> **Task prompt**
Skip all pictures, then print the remaining material exactly.
━━━ Record excerpts
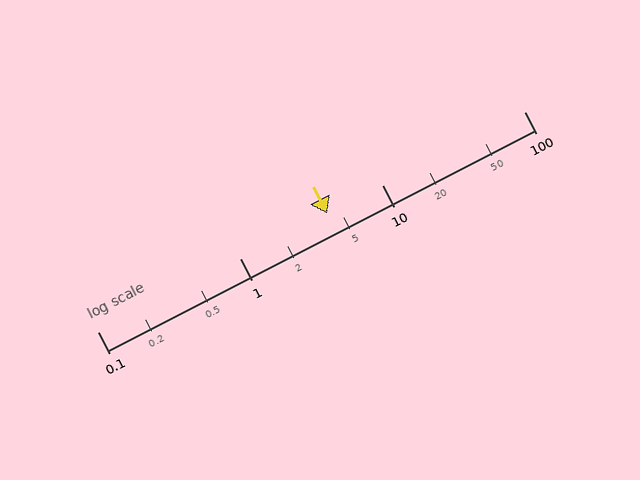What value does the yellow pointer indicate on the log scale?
The pointer indicates approximately 4.1.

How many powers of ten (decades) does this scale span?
The scale spans 3 decades, from 0.1 to 100.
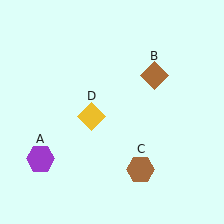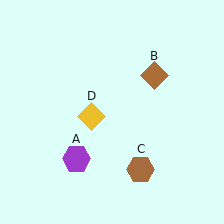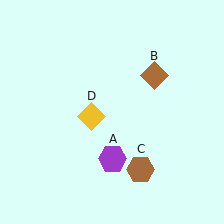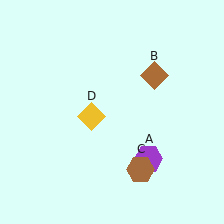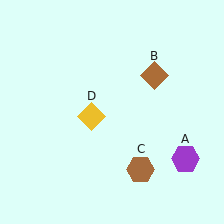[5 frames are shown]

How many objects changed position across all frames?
1 object changed position: purple hexagon (object A).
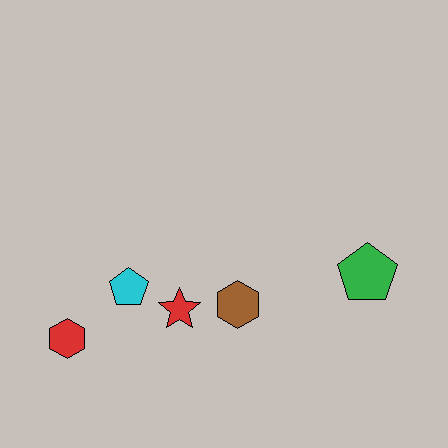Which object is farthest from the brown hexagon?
The red hexagon is farthest from the brown hexagon.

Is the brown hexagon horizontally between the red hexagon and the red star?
No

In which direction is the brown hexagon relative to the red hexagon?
The brown hexagon is to the right of the red hexagon.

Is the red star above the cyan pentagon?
No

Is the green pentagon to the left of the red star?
No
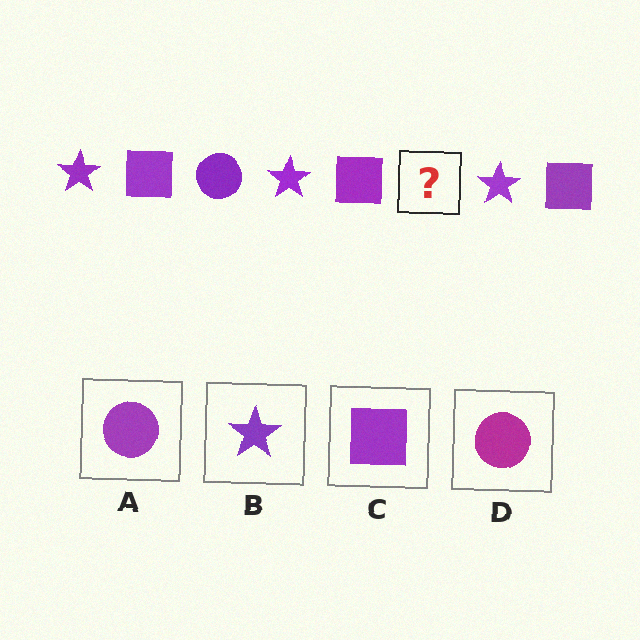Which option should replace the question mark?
Option A.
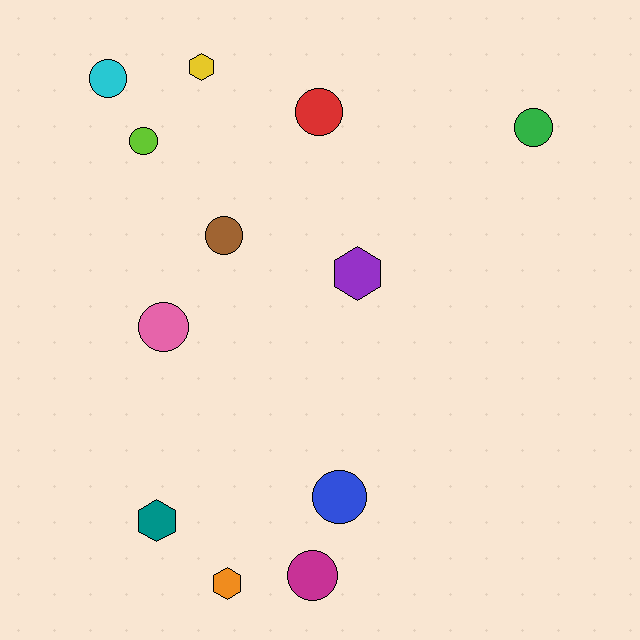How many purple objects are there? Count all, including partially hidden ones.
There is 1 purple object.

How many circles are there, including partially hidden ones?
There are 8 circles.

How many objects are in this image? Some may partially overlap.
There are 12 objects.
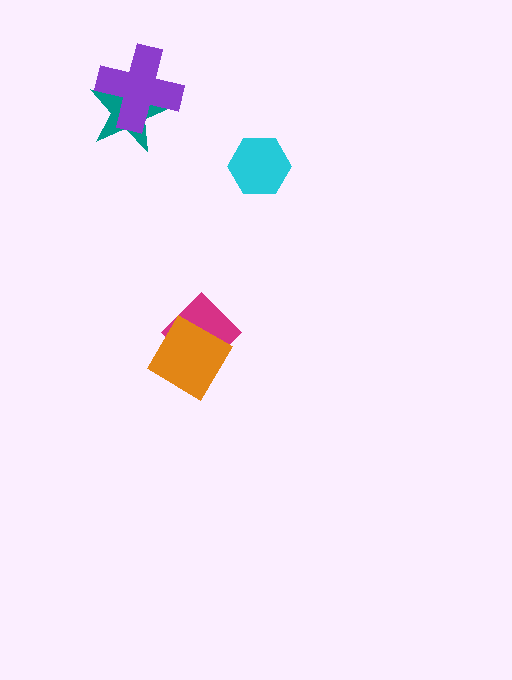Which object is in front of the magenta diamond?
The orange diamond is in front of the magenta diamond.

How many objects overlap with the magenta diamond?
1 object overlaps with the magenta diamond.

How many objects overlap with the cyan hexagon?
0 objects overlap with the cyan hexagon.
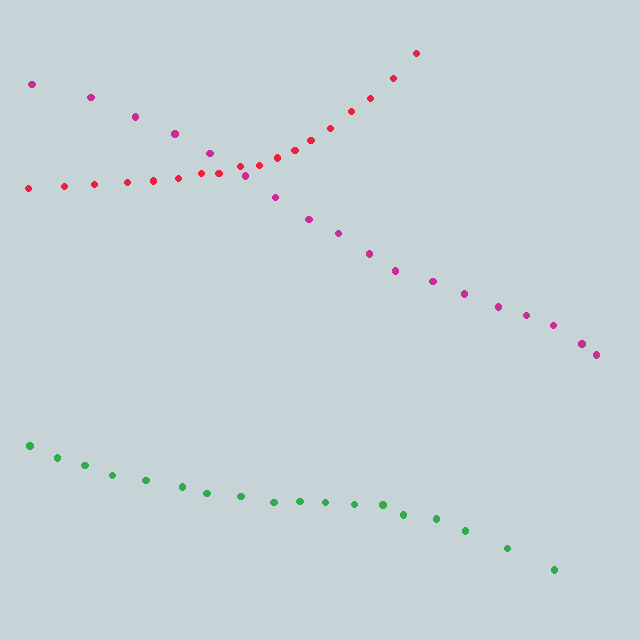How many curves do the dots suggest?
There are 3 distinct paths.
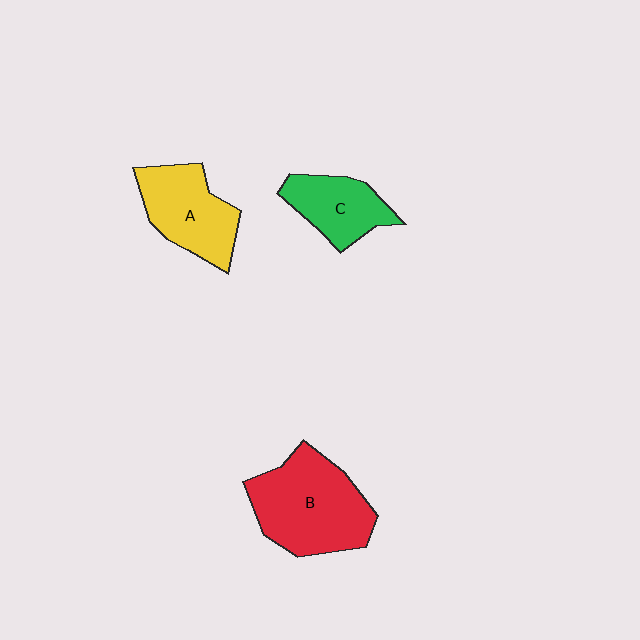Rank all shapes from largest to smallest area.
From largest to smallest: B (red), A (yellow), C (green).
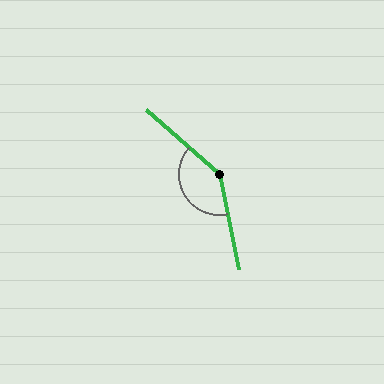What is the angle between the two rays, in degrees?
Approximately 143 degrees.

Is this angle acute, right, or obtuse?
It is obtuse.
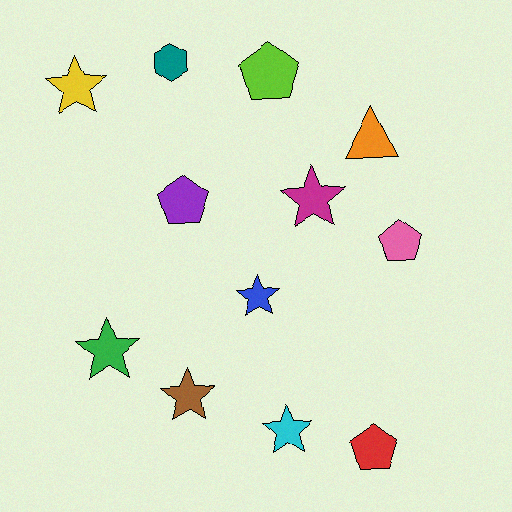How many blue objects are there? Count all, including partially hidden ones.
There is 1 blue object.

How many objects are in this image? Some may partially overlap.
There are 12 objects.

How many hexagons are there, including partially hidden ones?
There is 1 hexagon.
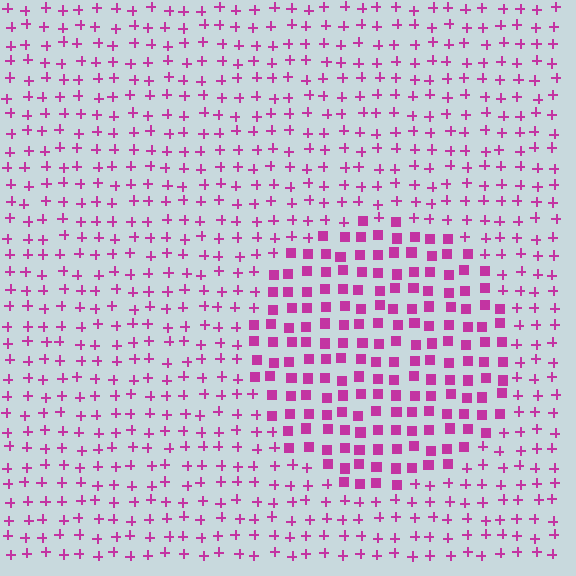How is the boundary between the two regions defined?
The boundary is defined by a change in element shape: squares inside vs. plus signs outside. All elements share the same color and spacing.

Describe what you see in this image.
The image is filled with small magenta elements arranged in a uniform grid. A circle-shaped region contains squares, while the surrounding area contains plus signs. The boundary is defined purely by the change in element shape.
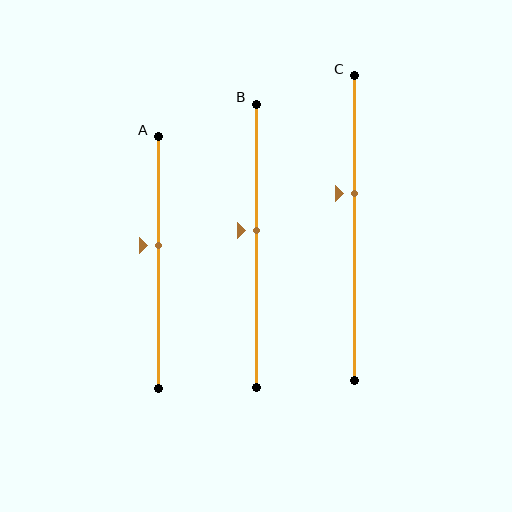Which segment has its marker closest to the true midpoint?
Segment B has its marker closest to the true midpoint.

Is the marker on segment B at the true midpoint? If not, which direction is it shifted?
No, the marker on segment B is shifted upward by about 6% of the segment length.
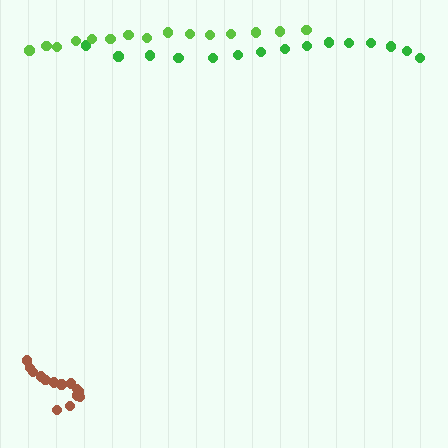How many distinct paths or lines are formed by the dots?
There are 3 distinct paths.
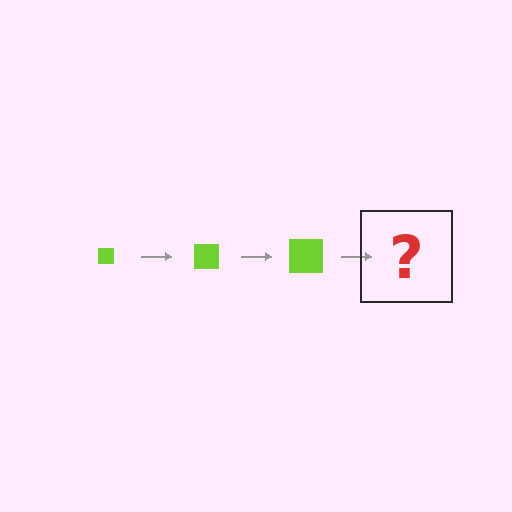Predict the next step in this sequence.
The next step is a lime square, larger than the previous one.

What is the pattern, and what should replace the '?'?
The pattern is that the square gets progressively larger each step. The '?' should be a lime square, larger than the previous one.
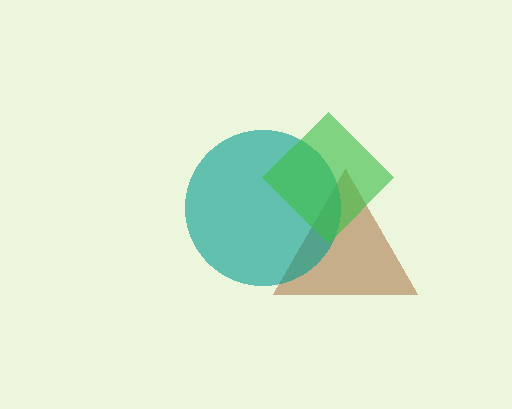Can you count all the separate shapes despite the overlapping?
Yes, there are 3 separate shapes.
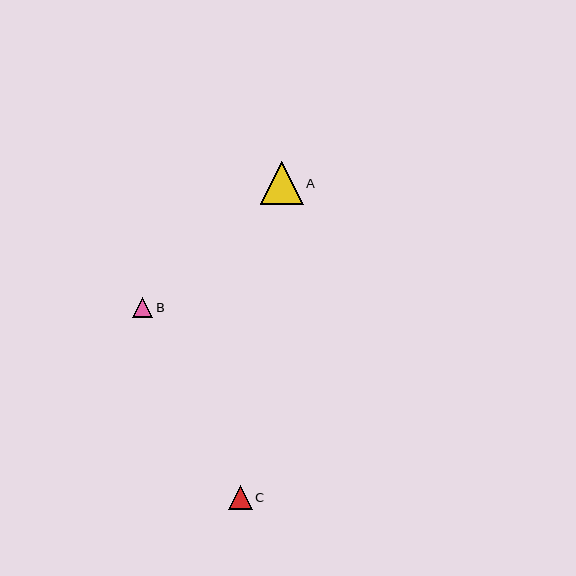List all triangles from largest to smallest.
From largest to smallest: A, C, B.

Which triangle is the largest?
Triangle A is the largest with a size of approximately 43 pixels.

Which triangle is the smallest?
Triangle B is the smallest with a size of approximately 20 pixels.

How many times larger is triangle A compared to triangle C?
Triangle A is approximately 1.8 times the size of triangle C.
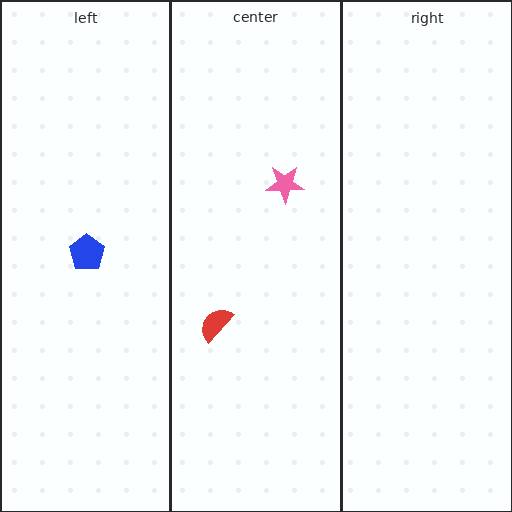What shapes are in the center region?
The red semicircle, the pink star.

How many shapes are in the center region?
2.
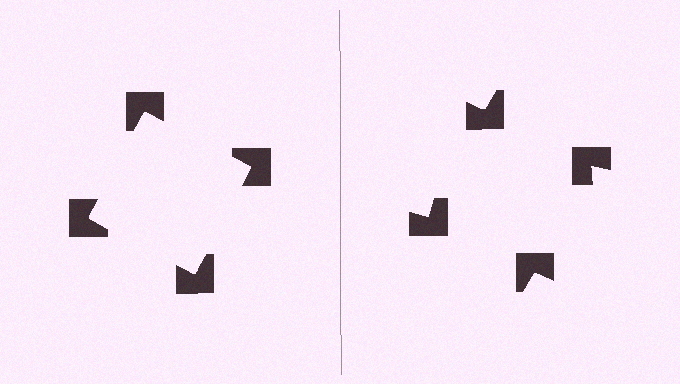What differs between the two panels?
The notched squares are positioned identically on both sides; only the wedge orientations differ. On the left they align to a square; on the right they are misaligned.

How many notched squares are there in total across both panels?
8 — 4 on each side.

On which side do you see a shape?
An illusory square appears on the left side. On the right side the wedge cuts are rotated, so no coherent shape forms.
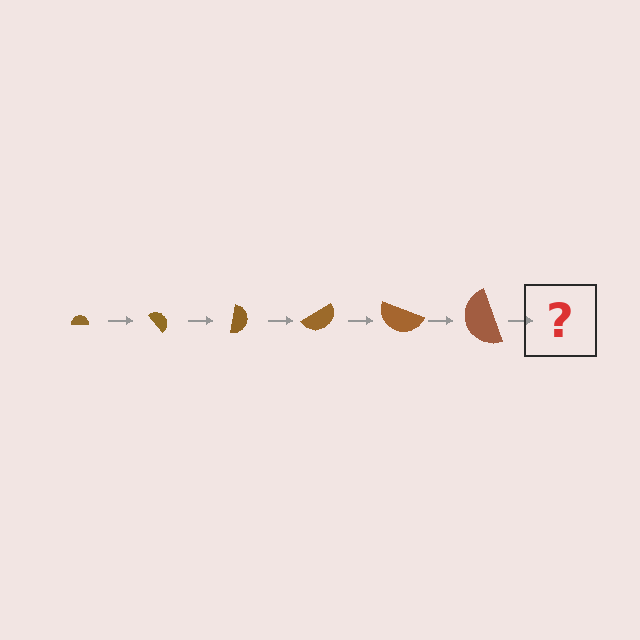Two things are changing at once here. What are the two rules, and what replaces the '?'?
The two rules are that the semicircle grows larger each step and it rotates 50 degrees clockwise each step. The '?' should be a semicircle, larger than the previous one and rotated 300 degrees clockwise from the start.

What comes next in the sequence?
The next element should be a semicircle, larger than the previous one and rotated 300 degrees clockwise from the start.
━━━━━━
> **Finished task**
What value does the yellow pointer indicate on the log scale?
The pointer indicates approximately 4.1.

How many powers of ten (decades) does this scale span?
The scale spans 3 decades, from 0.1 to 100.
[5 frames are shown]

How many objects changed position across all frames?
1 object changed position: purple hexagon (object A).
Which object is farthest from the brown hexagon?
The red hexagon is farthest from the brown hexagon.

Is the brown hexagon horizontally between the red hexagon and the red star?
No

In which direction is the brown hexagon relative to the red hexagon?
The brown hexagon is to the right of the red hexagon.

Is the red star above the cyan pentagon?
No

Is the green pentagon to the left of the red star?
No
Which option should replace the question mark?
Option A.
How many purple objects are there? Count all, including partially hidden ones.
There is 1 purple object.

How many circles are there, including partially hidden ones?
There are 8 circles.

How many objects are in this image? Some may partially overlap.
There are 12 objects.
Which object is in front of the magenta diamond?
The orange diamond is in front of the magenta diamond.

How many objects overlap with the magenta diamond?
1 object overlaps with the magenta diamond.

How many objects overlap with the cyan hexagon?
0 objects overlap with the cyan hexagon.
How many curves do the dots suggest?
There are 3 distinct paths.
Rank all shapes from largest to smallest area.
From largest to smallest: B (red), A (yellow), C (green).
What is the angle between the two rays, in degrees?
Approximately 143 degrees.

Is this angle acute, right, or obtuse?
It is obtuse.
How many blue objects are there? Count all, including partially hidden ones.
There is 1 blue object.

How many objects are in this image? Some may partially overlap.
There are 12 objects.

How many hexagons are there, including partially hidden ones?
There is 1 hexagon.
How is the boundary between the two regions defined?
The boundary is defined by a change in element shape: squares inside vs. plus signs outside. All elements share the same color and spacing.

Describe what you see in this image.
The image is filled with small magenta elements arranged in a uniform grid. A circle-shaped region contains squares, while the surrounding area contains plus signs. The boundary is defined purely by the change in element shape.
Which segment has its marker closest to the true midpoint?
Segment B has its marker closest to the true midpoint.

Is the marker on segment B at the true midpoint? If not, which direction is it shifted?
No, the marker on segment B is shifted upward by about 6% of the segment length.
How many distinct paths or lines are formed by the dots?
There are 3 distinct paths.
Predict the next step in this sequence.
The next step is a lime square, larger than the previous one.

What is the pattern, and what should replace the '?'?
The pattern is that the square gets progressively larger each step. The '?' should be a lime square, larger than the previous one.
Can you count all the separate shapes despite the overlapping?
Yes, there are 3 separate shapes.
List all triangles from largest to smallest.
From largest to smallest: A, C, B.

Which triangle is the largest?
Triangle A is the largest with a size of approximately 43 pixels.

Which triangle is the smallest?
Triangle B is the smallest with a size of approximately 20 pixels.

How many times larger is triangle A compared to triangle C?
Triangle A is approximately 1.8 times the size of triangle C.
What shapes are in the center region?
The red semicircle, the pink star.

How many shapes are in the center region?
2.
What differs between the two panels?
The notched squares are positioned identically on both sides; only the wedge orientations differ. On the left they align to a square; on the right they are misaligned.

How many notched squares are there in total across both panels?
8 — 4 on each side.

On which side do you see a shape?
An illusory square appears on the left side. On the right side the wedge cuts are rotated, so no coherent shape forms.
Two things are changing at once here. What are the two rules, and what replaces the '?'?
The two rules are that the semicircle grows larger each step and it rotates 50 degrees clockwise each step. The '?' should be a semicircle, larger than the previous one and rotated 300 degrees clockwise from the start.

What comes next in the sequence?
The next element should be a semicircle, larger than the previous one and rotated 300 degrees clockwise from the start.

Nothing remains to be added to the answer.